= Requirements =
Write out every entry exactly as given, but omit the pictures.

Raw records
──────────────────────────────

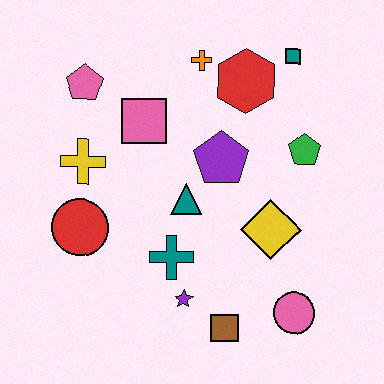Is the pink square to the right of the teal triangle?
No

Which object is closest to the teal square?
The red hexagon is closest to the teal square.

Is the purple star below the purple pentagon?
Yes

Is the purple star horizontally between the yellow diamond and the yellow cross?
Yes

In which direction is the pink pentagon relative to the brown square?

──────────────────────────────

= Worked answer =
Is the pink square to the right of the teal triangle?
No

Which object is closest to the teal square?
The red hexagon is closest to the teal square.

Is the purple star below the purple pentagon?
Yes

Is the purple star horizontally between the yellow diamond and the yellow cross?
Yes

In which direction is the pink pentagon relative to the brown square?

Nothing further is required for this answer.